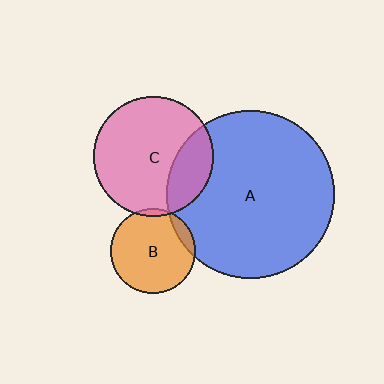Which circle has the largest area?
Circle A (blue).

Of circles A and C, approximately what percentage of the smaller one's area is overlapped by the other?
Approximately 25%.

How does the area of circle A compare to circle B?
Approximately 3.9 times.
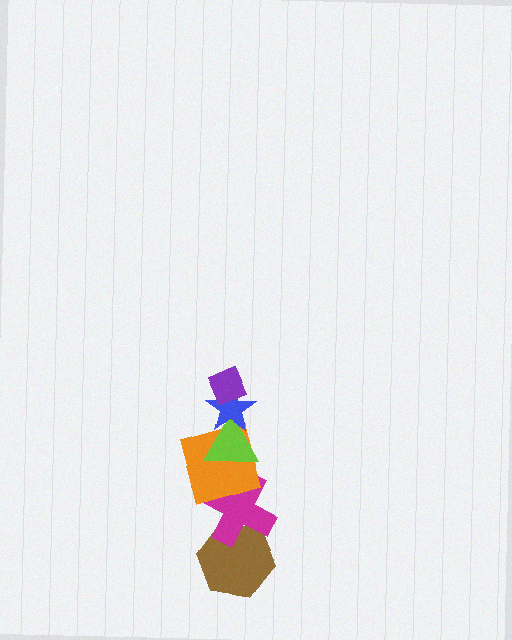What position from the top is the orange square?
The orange square is 4th from the top.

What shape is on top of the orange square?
The lime triangle is on top of the orange square.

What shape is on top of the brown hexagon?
The magenta cross is on top of the brown hexagon.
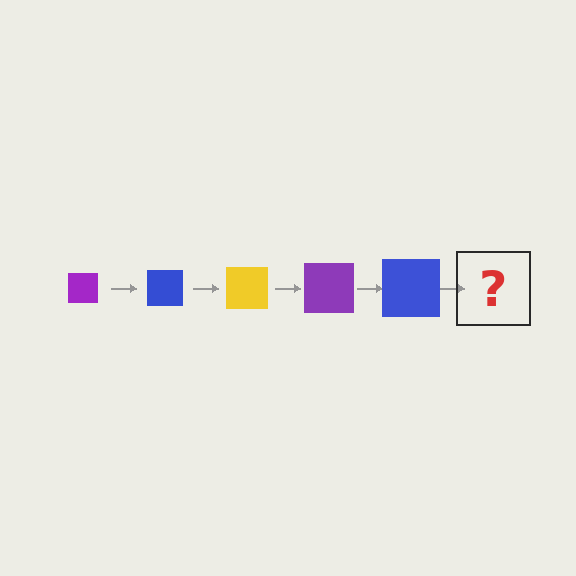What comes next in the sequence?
The next element should be a yellow square, larger than the previous one.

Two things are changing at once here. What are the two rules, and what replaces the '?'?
The two rules are that the square grows larger each step and the color cycles through purple, blue, and yellow. The '?' should be a yellow square, larger than the previous one.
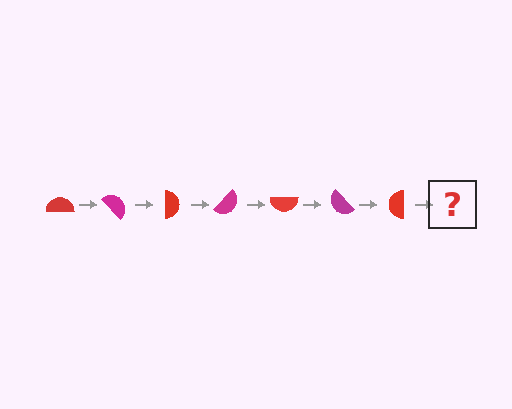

GIVEN INSTRUCTION: Reproduce each line of the records exactly, and omit every picture.

RESPONSE FOR THIS EXERCISE:
Which circle has the largest area?
Circle A (blue).

Of circles A and C, approximately what percentage of the smaller one's area is overlapped by the other?
Approximately 25%.

How does the area of circle A compare to circle B?
Approximately 3.9 times.
What position from the top is the orange square?
The orange square is 4th from the top.

What shape is on top of the orange square?
The lime triangle is on top of the orange square.

What shape is on top of the brown hexagon?
The magenta cross is on top of the brown hexagon.
What comes next in the sequence?
The next element should be a yellow square, larger than the previous one.

Two things are changing at once here. What are the two rules, and what replaces the '?'?
The two rules are that the square grows larger each step and the color cycles through purple, blue, and yellow. The '?' should be a yellow square, larger than the previous one.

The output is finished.